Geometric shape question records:
● ● ● ●

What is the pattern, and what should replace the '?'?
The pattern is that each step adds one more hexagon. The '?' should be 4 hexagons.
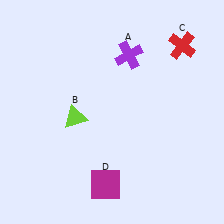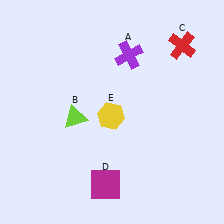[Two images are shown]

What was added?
A yellow hexagon (E) was added in Image 2.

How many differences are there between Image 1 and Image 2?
There is 1 difference between the two images.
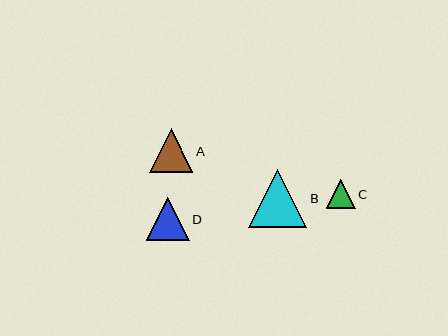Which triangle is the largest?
Triangle B is the largest with a size of approximately 58 pixels.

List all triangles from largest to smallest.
From largest to smallest: B, A, D, C.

● ● ● ●

_EXERCISE INSTRUCTIONS:_ Your task is to transcribe, exactly and without additions, every line from the one that contains "What was added?" to the end of the entries above, both included. Omit all pictures.

_SOLVED PROBLEM:_
What was added?
A yellow hexagon (E) was added in Image 2.

How many differences are there between Image 1 and Image 2?
There is 1 difference between the two images.
Which triangle is the largest?
Triangle B is the largest with a size of approximately 58 pixels.

List all triangles from largest to smallest.
From largest to smallest: B, A, D, C.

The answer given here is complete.